_Aim_. The lines to be extracted begin at the line containing "Which object is closest to the brown hexagon?" and end at the last line of the data below; copy them exactly and leave out the pictures.
▽
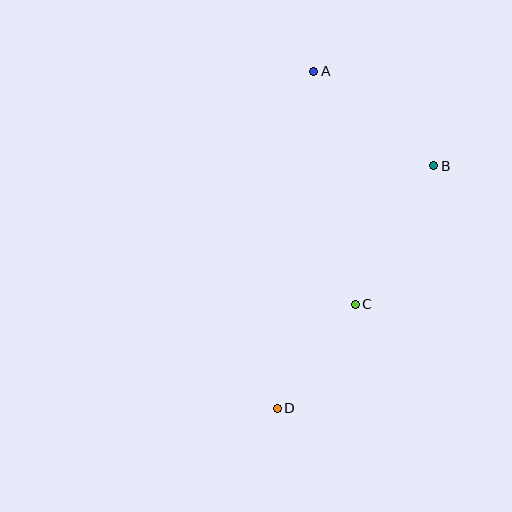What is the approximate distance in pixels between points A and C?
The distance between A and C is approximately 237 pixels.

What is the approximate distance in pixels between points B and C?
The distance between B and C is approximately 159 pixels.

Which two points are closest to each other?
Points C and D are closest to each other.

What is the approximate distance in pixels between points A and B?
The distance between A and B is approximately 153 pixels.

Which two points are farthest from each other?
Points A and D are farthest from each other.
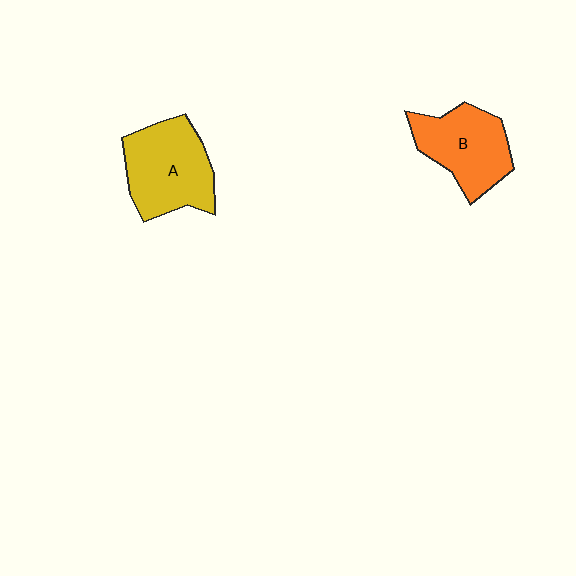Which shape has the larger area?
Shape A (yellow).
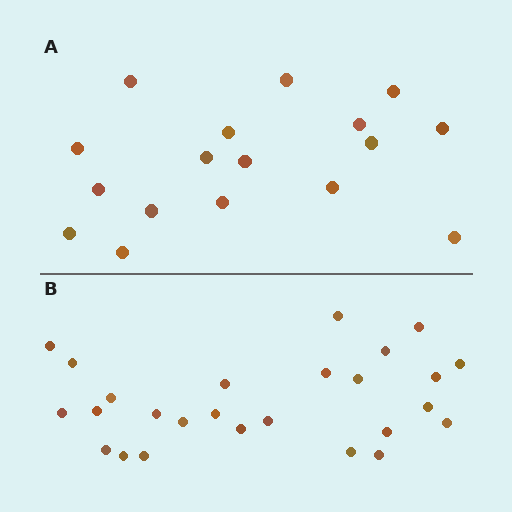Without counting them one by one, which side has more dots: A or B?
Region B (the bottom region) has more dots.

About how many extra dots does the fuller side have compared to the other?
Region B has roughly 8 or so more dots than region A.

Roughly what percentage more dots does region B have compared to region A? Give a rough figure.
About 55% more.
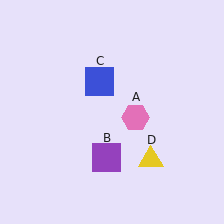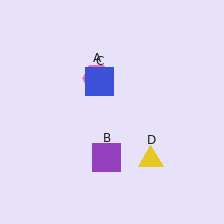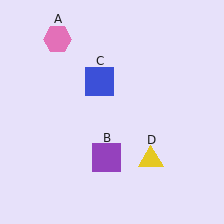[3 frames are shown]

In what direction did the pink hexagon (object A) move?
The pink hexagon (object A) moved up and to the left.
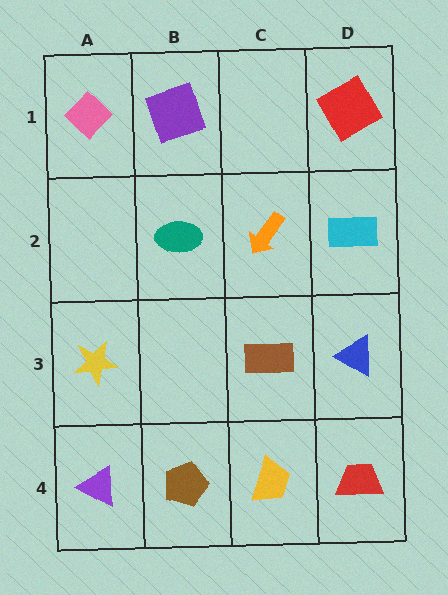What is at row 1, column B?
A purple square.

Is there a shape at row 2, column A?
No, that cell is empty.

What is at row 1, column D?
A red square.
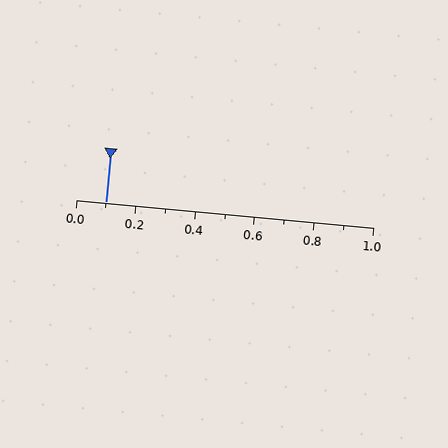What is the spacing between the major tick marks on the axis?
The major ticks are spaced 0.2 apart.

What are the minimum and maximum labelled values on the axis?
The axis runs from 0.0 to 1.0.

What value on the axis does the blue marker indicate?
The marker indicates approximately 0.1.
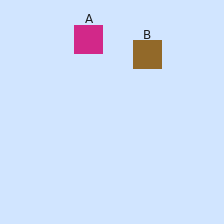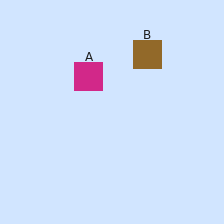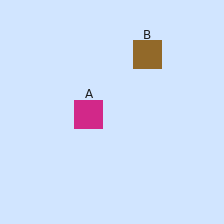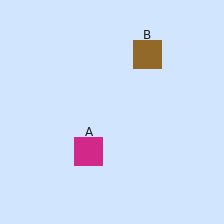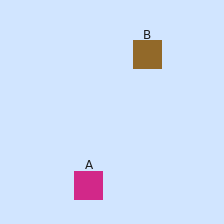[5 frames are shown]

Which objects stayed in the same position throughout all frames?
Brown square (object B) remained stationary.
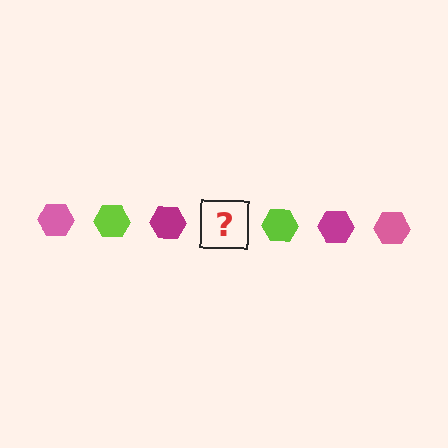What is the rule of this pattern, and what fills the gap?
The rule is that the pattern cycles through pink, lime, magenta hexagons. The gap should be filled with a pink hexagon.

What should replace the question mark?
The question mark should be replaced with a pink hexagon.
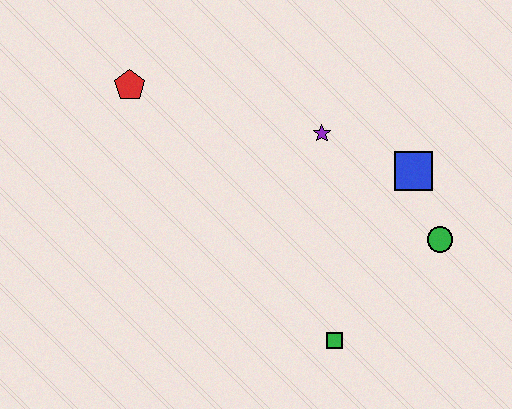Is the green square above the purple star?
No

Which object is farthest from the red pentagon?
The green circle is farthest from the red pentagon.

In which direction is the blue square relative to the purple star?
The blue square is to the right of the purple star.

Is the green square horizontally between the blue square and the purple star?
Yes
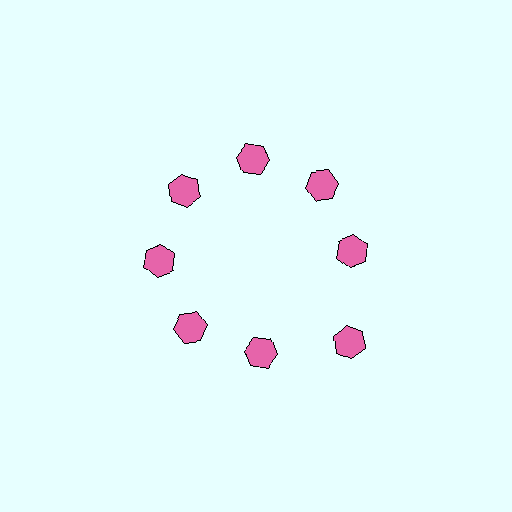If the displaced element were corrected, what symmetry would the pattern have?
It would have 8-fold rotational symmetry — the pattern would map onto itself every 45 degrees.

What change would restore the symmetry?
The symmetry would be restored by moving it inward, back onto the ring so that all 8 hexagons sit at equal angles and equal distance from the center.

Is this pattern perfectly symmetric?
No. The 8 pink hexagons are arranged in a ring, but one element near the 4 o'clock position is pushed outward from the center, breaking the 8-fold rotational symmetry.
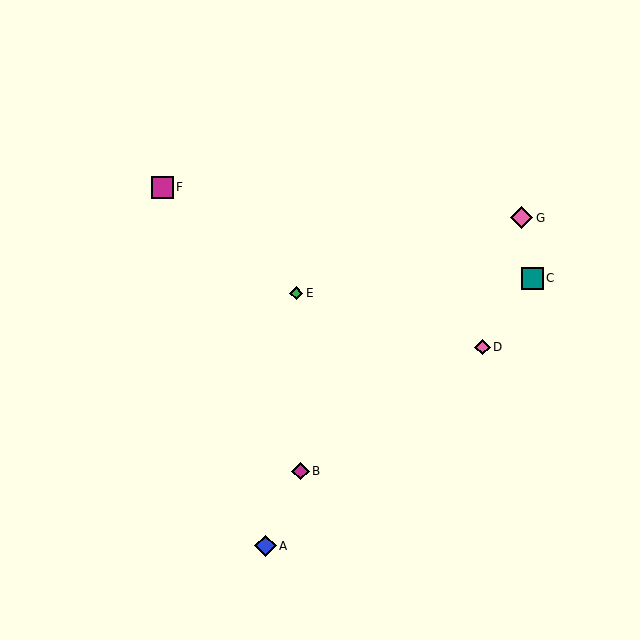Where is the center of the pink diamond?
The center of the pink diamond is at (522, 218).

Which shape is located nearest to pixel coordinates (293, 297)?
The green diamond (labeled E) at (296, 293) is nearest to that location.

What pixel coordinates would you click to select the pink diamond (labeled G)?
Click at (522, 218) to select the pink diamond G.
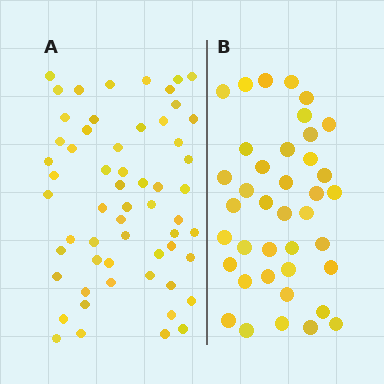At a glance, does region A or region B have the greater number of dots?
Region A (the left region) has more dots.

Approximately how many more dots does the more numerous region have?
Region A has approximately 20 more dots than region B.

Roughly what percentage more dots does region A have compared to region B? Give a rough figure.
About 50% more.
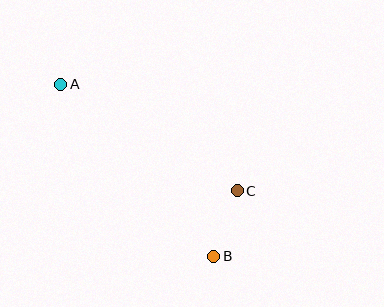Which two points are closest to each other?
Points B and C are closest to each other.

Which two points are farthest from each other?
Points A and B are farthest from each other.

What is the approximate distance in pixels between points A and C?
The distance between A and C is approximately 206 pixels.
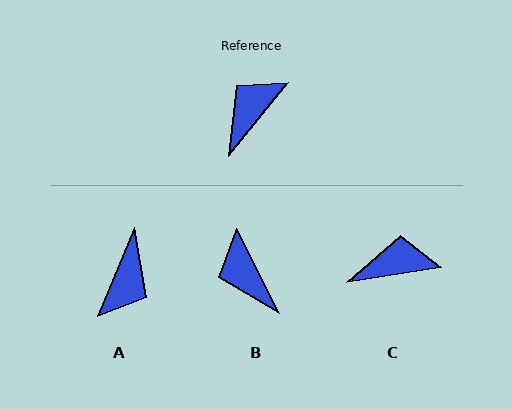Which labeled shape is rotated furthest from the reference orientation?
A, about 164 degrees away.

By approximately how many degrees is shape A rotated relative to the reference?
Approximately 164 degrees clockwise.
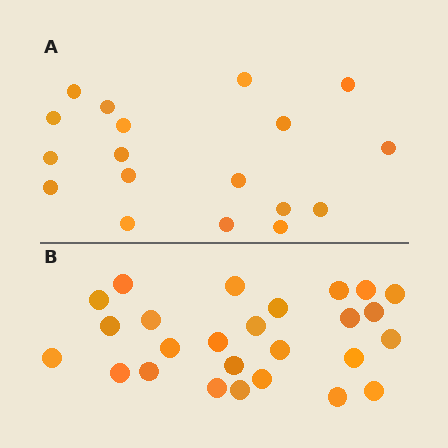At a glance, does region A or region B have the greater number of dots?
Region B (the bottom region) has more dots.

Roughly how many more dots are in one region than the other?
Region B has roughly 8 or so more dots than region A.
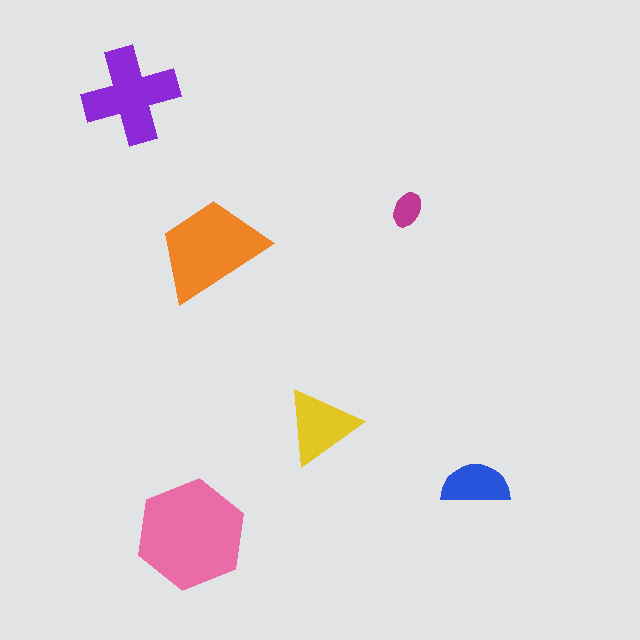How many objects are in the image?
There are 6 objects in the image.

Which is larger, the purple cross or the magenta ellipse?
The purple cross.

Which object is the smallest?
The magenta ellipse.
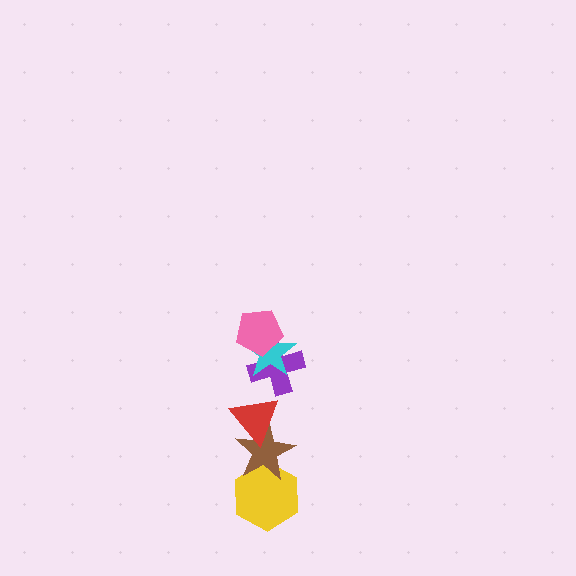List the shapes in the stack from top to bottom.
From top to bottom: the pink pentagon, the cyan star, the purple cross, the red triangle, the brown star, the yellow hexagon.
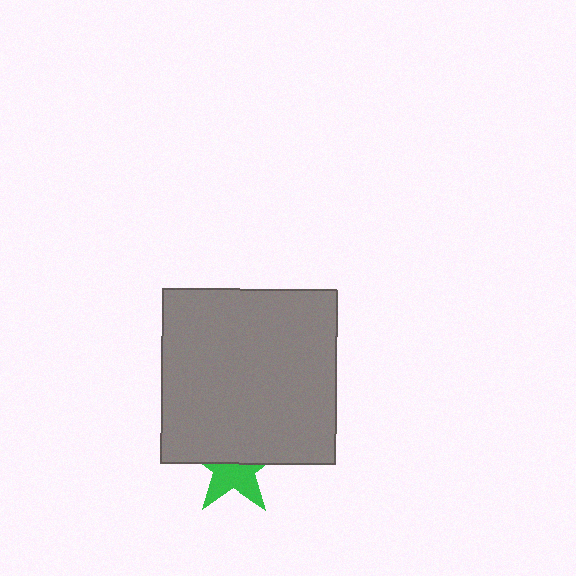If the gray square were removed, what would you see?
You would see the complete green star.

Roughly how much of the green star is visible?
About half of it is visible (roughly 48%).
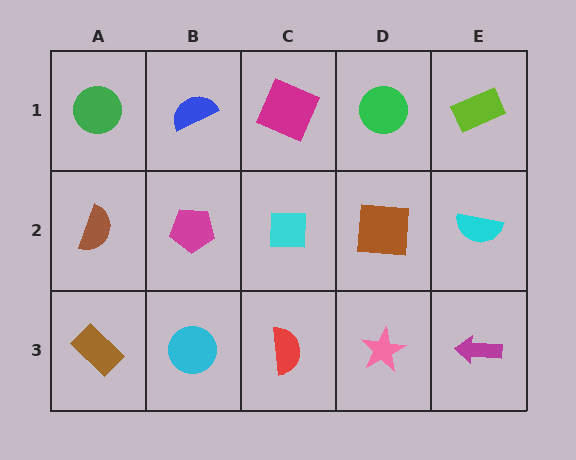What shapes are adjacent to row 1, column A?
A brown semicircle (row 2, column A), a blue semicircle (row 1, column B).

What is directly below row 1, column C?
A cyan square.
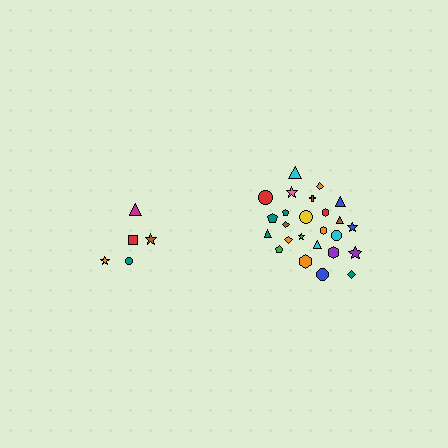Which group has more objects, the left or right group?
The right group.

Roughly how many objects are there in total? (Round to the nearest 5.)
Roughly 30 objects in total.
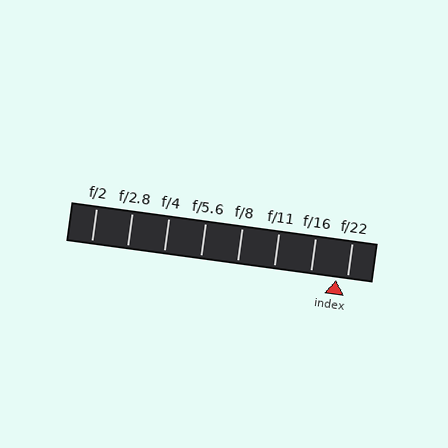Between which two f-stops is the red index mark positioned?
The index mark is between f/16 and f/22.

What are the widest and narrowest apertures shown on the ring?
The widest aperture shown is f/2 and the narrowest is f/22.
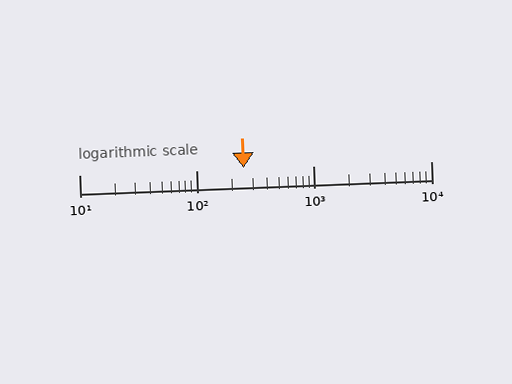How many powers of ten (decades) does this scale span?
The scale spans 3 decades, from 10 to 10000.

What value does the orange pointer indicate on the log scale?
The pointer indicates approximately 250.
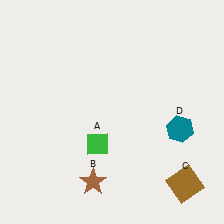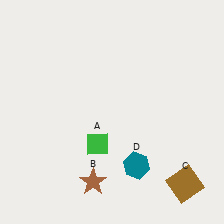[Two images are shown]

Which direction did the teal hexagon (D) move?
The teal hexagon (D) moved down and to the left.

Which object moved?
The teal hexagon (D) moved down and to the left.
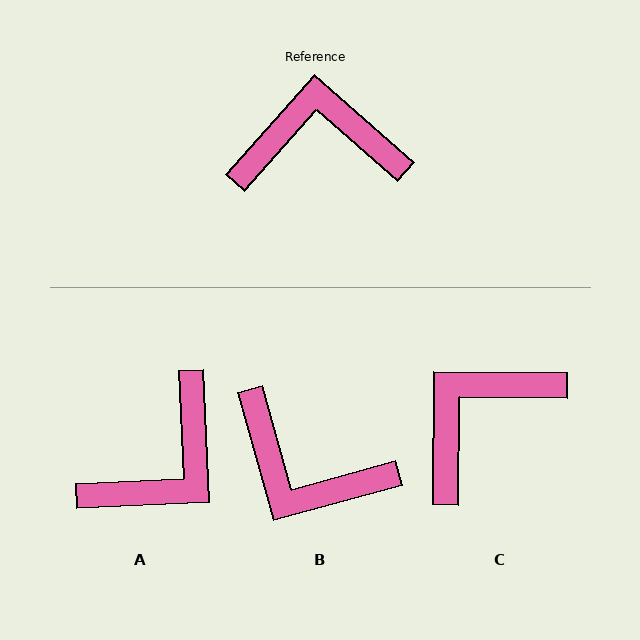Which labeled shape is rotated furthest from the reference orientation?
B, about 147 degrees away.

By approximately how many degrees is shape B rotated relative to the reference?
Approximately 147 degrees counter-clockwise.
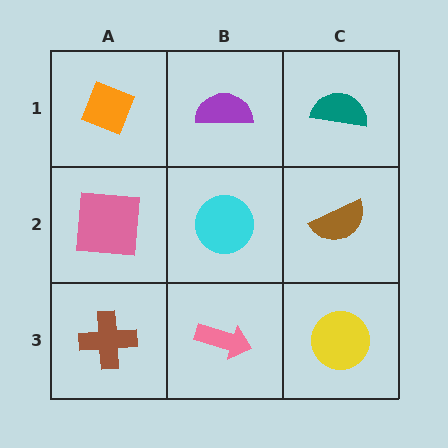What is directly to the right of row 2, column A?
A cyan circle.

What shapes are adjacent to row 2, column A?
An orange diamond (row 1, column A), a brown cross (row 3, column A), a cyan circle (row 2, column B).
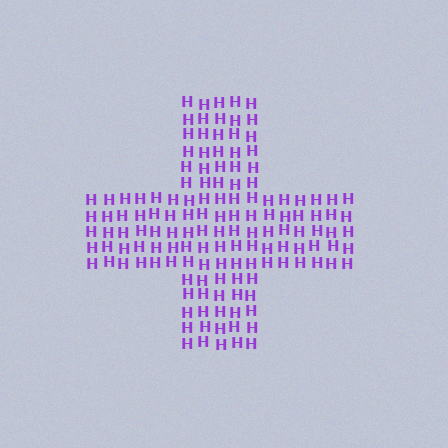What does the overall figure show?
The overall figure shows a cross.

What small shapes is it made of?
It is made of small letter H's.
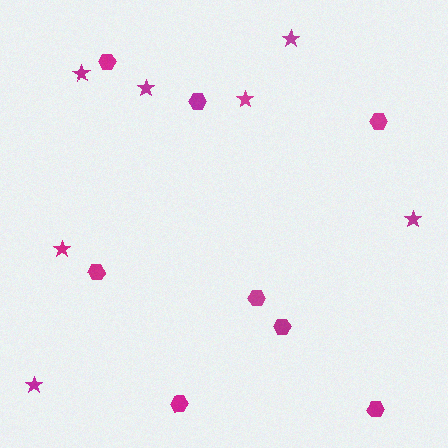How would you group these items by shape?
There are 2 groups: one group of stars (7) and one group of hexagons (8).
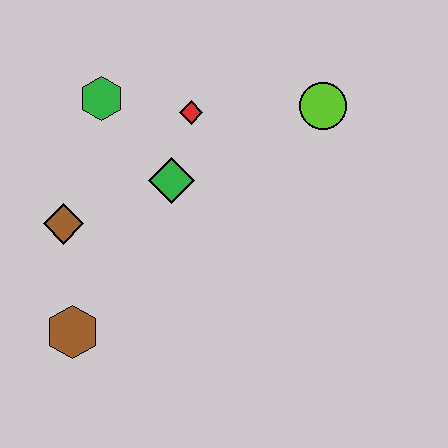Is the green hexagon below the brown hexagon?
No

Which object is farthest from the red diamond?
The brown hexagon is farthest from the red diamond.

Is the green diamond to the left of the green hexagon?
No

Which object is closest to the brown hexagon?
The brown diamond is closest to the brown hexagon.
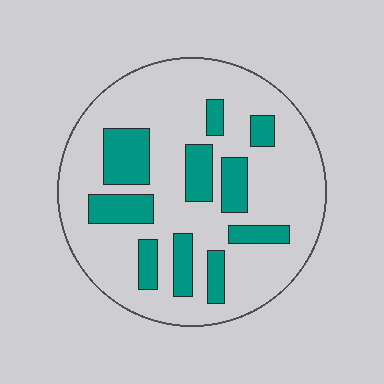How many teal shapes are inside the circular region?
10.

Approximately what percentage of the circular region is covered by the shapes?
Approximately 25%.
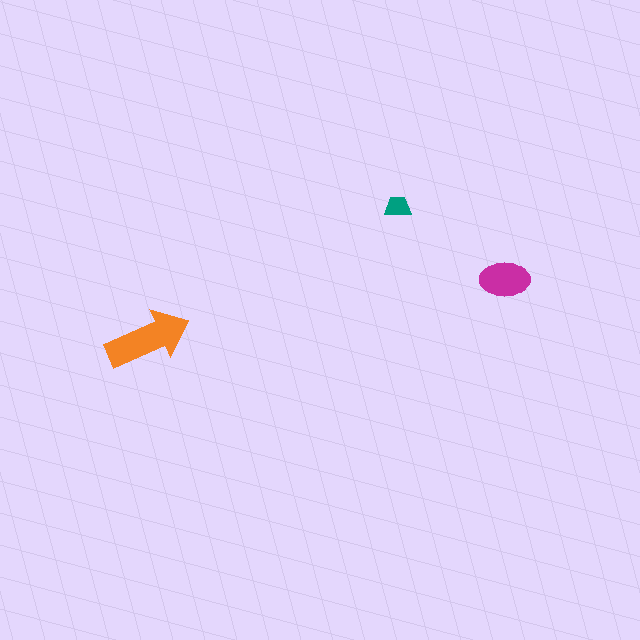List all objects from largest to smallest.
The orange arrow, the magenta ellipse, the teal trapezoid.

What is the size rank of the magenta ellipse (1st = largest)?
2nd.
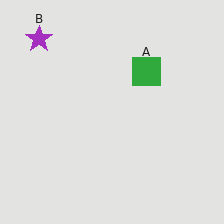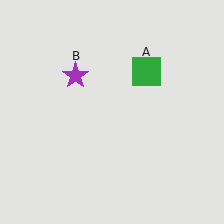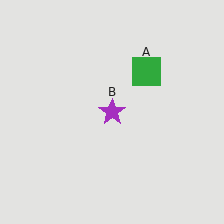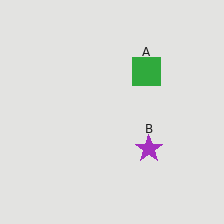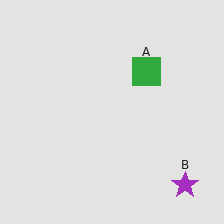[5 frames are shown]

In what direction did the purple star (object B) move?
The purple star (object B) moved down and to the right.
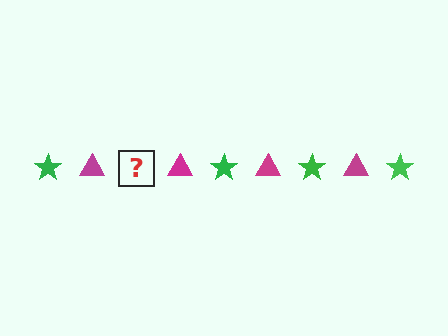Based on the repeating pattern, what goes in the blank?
△
_Expected output_.
Which object is closest to the brown hexagon?
The brown diamond is closest to the brown hexagon.
How many teal shapes are inside the circular region?
10.

Approximately what percentage of the circular region is covered by the shapes?
Approximately 25%.
List all objects from largest to smallest.
The orange arrow, the magenta ellipse, the teal trapezoid.

What is the size rank of the magenta ellipse (1st = largest)?
2nd.
[5 frames are shown]

In what direction did the purple star (object B) move?
The purple star (object B) moved down and to the right.
Based on the repeating pattern, what goes in the blank?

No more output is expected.